**WHAT THIS TASK INVOLVES:** Make an exact copy of the lines, leaving the pictures out.

------ RECORDS FOR THIS TASK ------

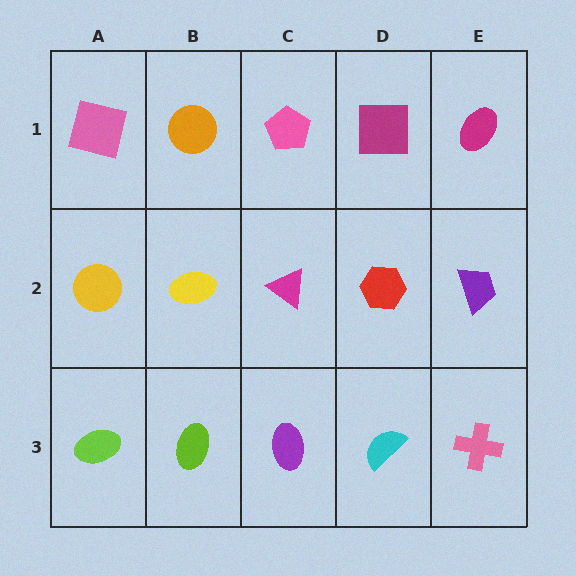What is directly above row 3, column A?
A yellow circle.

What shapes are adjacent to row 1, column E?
A purple trapezoid (row 2, column E), a magenta square (row 1, column D).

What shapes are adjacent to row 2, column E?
A magenta ellipse (row 1, column E), a pink cross (row 3, column E), a red hexagon (row 2, column D).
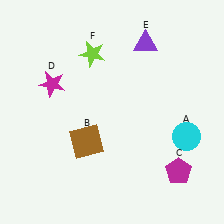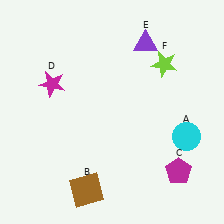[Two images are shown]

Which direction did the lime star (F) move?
The lime star (F) moved right.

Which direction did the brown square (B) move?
The brown square (B) moved down.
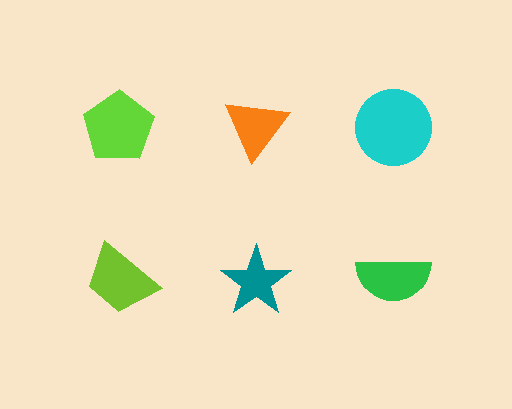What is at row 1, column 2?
An orange triangle.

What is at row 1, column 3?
A cyan circle.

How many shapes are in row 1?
3 shapes.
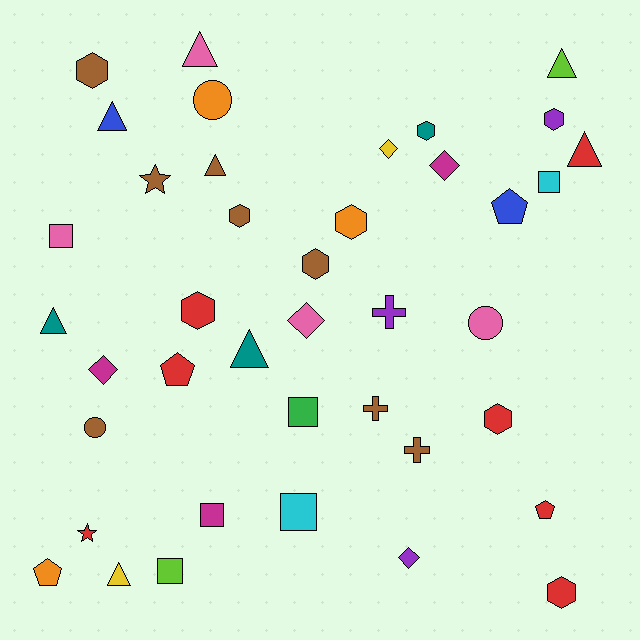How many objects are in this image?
There are 40 objects.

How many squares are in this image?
There are 6 squares.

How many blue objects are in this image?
There are 2 blue objects.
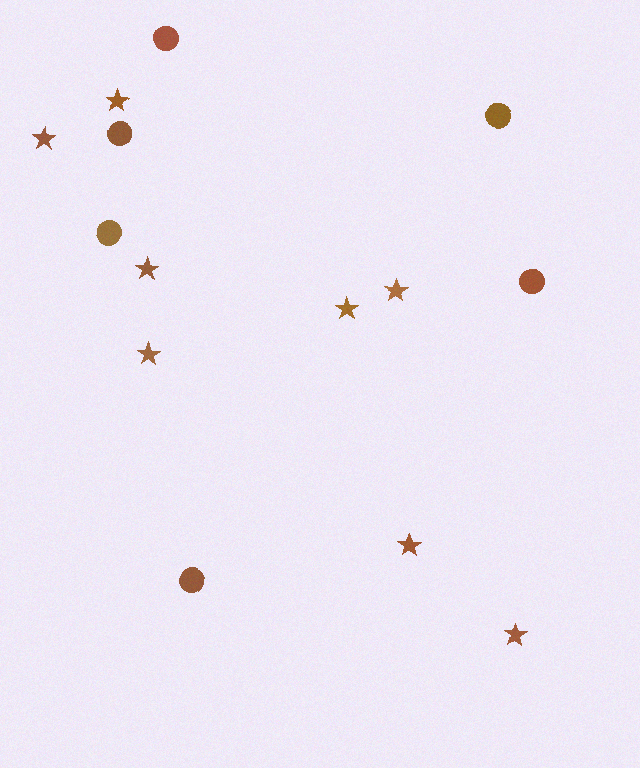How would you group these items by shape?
There are 2 groups: one group of circles (6) and one group of stars (8).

------

**EXPECTED ANSWER:**
What is directly above row 3, column A?
A yellow circle.

What shapes are adjacent to row 1, column E?
A purple trapezoid (row 2, column E), a magenta square (row 1, column D).

What shapes are adjacent to row 2, column E?
A magenta ellipse (row 1, column E), a pink cross (row 3, column E), a red hexagon (row 2, column D).
[Two images are shown]

Which direction did the lime star (F) move?
The lime star (F) moved right.

Which direction did the brown square (B) move?
The brown square (B) moved down.
What is at row 1, column 2?
An orange triangle.

What is at row 1, column 3?
A cyan circle.

How many shapes are in row 1?
3 shapes.
How many objects are in this image?
There are 40 objects.

How many squares are in this image?
There are 6 squares.

How many blue objects are in this image?
There are 2 blue objects.
How would you group these items by shape?
There are 2 groups: one group of circles (6) and one group of stars (8).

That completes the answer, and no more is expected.